● Written request:
Skip the pictures. Repeat everything else in the records word for word.

Generated geometry question items
# # #

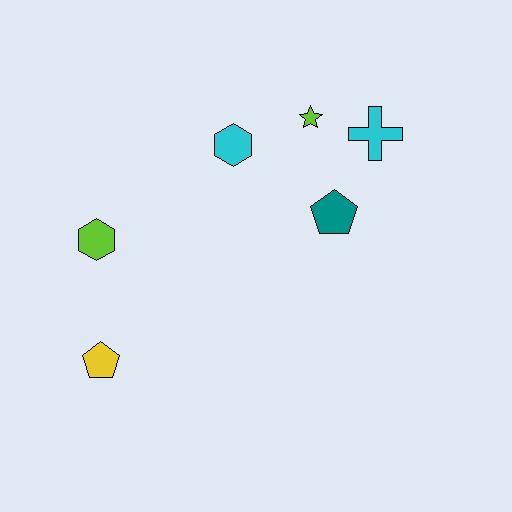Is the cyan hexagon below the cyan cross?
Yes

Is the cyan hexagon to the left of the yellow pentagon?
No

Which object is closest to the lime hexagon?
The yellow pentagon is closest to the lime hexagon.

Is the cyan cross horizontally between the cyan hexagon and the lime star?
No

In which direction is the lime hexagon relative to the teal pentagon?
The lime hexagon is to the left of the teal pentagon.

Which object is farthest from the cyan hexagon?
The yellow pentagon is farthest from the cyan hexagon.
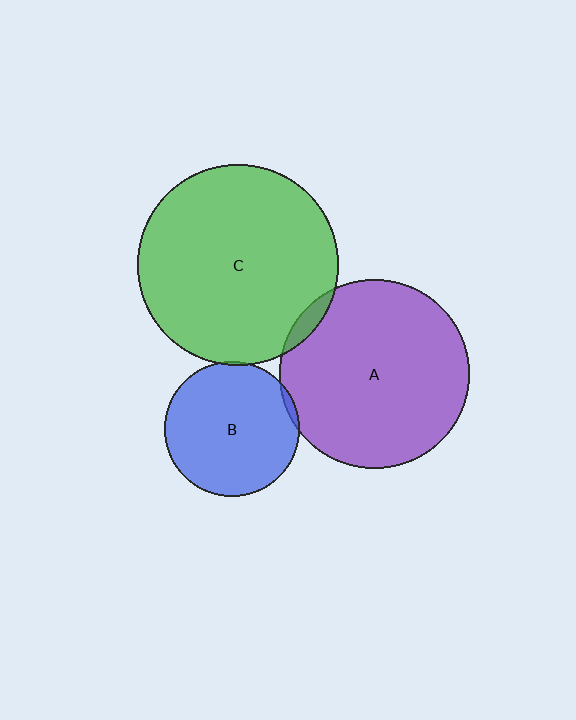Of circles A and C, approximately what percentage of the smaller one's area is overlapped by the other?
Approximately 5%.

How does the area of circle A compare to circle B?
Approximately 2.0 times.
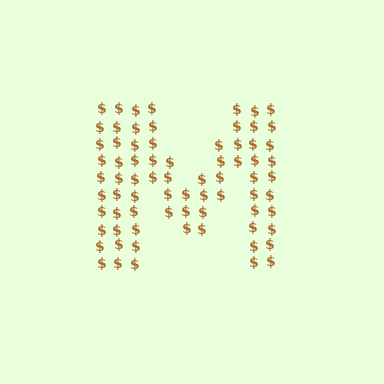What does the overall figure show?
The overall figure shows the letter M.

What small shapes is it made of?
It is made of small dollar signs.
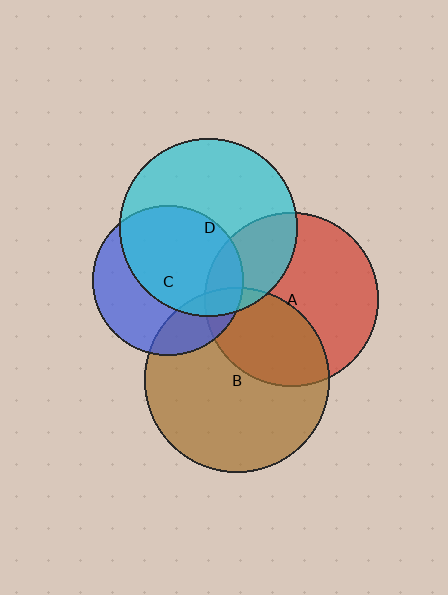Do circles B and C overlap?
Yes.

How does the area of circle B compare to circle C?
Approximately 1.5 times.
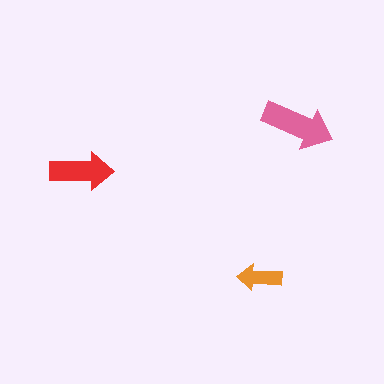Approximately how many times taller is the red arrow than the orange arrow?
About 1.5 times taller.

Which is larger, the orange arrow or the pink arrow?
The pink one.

# # #

● Expected output:
Is the cyan hexagon below the cyan cross?
Yes

Is the cyan hexagon to the left of the yellow pentagon?
No

Which object is closest to the lime hexagon?
The yellow pentagon is closest to the lime hexagon.

Is the cyan cross horizontally between the cyan hexagon and the lime star?
No

In which direction is the lime hexagon relative to the teal pentagon?
The lime hexagon is to the left of the teal pentagon.

Which object is farthest from the cyan hexagon?
The yellow pentagon is farthest from the cyan hexagon.
Of circles A and C, approximately what percentage of the smaller one's area is overlapped by the other?
Approximately 5%.

How does the area of circle A compare to circle B?
Approximately 2.0 times.
What does the overall figure show?
The overall figure shows the letter M.

What small shapes is it made of?
It is made of small dollar signs.
Do circles B and C overlap?
Yes.

How does the area of circle B compare to circle C?
Approximately 1.5 times.
Approximately how many times taller is the red arrow than the orange arrow?
About 1.5 times taller.

Which is larger, the orange arrow or the pink arrow?
The pink one.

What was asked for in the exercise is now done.